> **Task details**:
Quote these lines exactly: the one that holds "Is the reading" and every line after it to the end of the material below. Skip pictures.

## Start

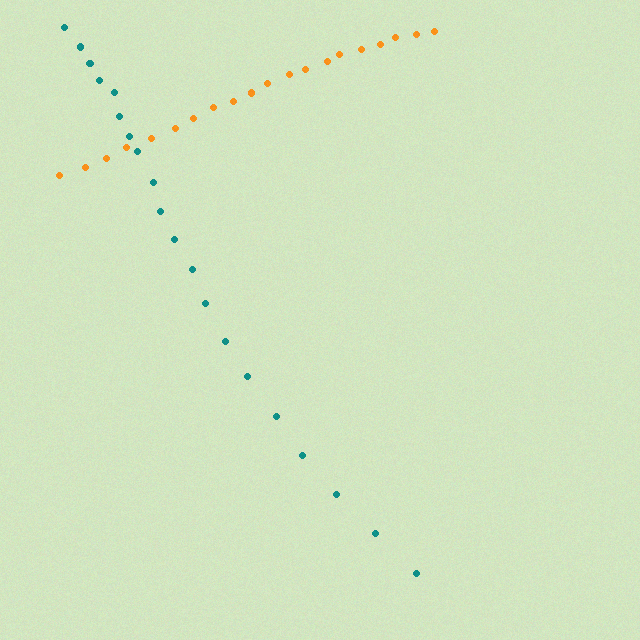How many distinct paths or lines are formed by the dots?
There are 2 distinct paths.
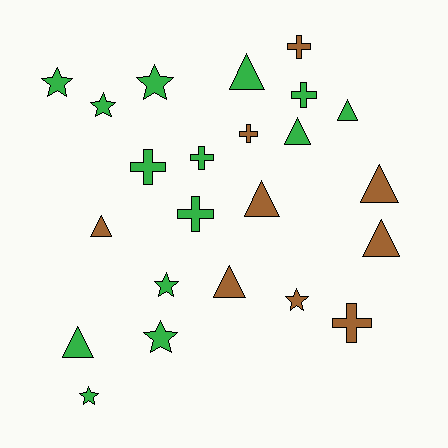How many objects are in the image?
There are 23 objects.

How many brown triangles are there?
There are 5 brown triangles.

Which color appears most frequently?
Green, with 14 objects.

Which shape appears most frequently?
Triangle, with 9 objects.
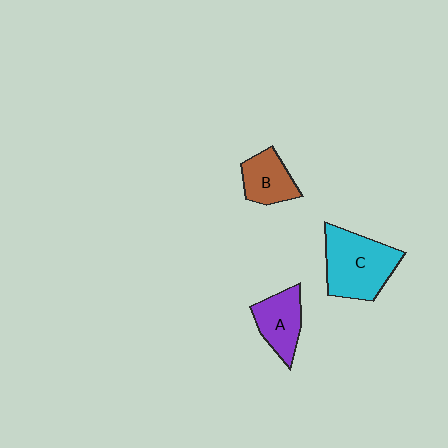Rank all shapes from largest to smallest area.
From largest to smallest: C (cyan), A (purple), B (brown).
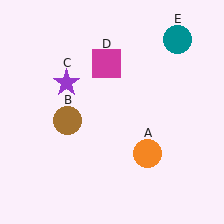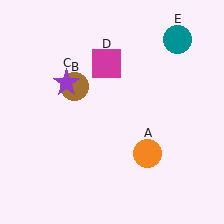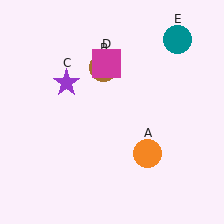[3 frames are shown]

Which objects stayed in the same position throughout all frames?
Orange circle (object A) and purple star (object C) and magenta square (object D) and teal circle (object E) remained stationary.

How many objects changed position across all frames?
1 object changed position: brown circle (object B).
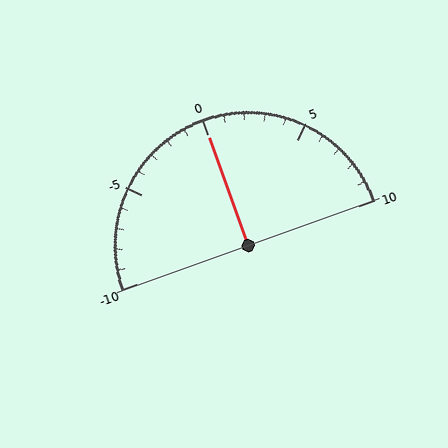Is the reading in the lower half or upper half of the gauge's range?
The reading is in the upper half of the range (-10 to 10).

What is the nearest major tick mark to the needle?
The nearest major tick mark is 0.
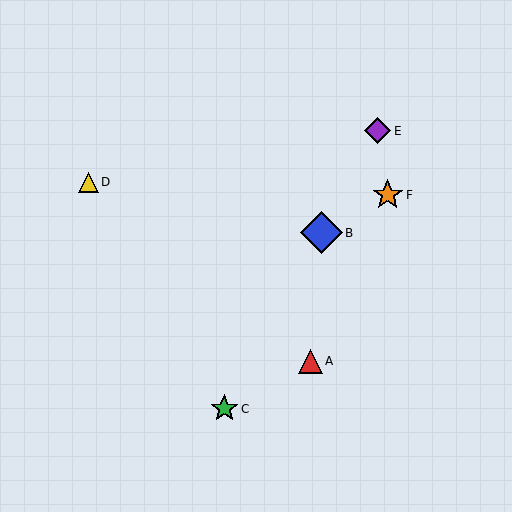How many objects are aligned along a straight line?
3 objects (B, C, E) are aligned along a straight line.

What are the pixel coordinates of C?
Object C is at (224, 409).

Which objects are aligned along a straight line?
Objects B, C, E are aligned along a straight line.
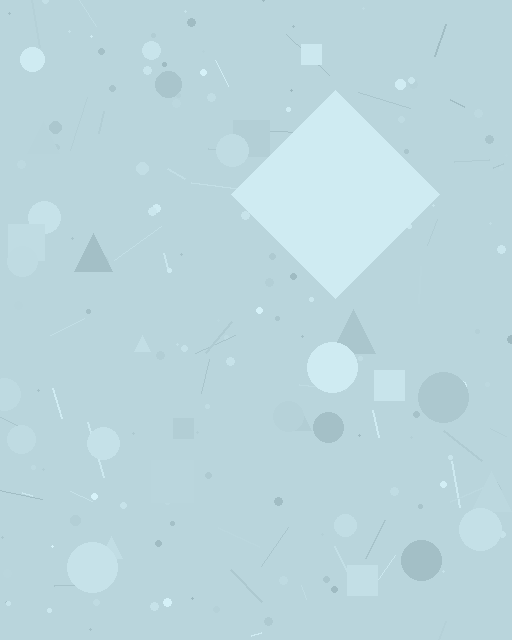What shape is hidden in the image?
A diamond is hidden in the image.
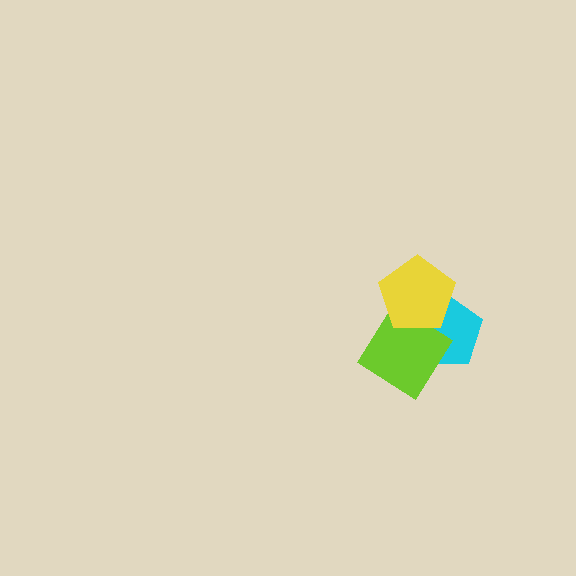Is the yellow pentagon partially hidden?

## End

> **Written solution**:
Is the reading in the lower half or upper half of the gauge's range?
The reading is in the upper half of the range (-10 to 10).

What is the nearest major tick mark to the needle?
The nearest major tick mark is 0.
How many objects are aligned along a straight line?
3 objects (B, C, E) are aligned along a straight line.

What are the pixel coordinates of C?
Object C is at (224, 409).

Which objects are aligned along a straight line?
Objects B, C, E are aligned along a straight line.
What shape is hidden in the image?
A diamond is hidden in the image.
Is the yellow pentagon partially hidden?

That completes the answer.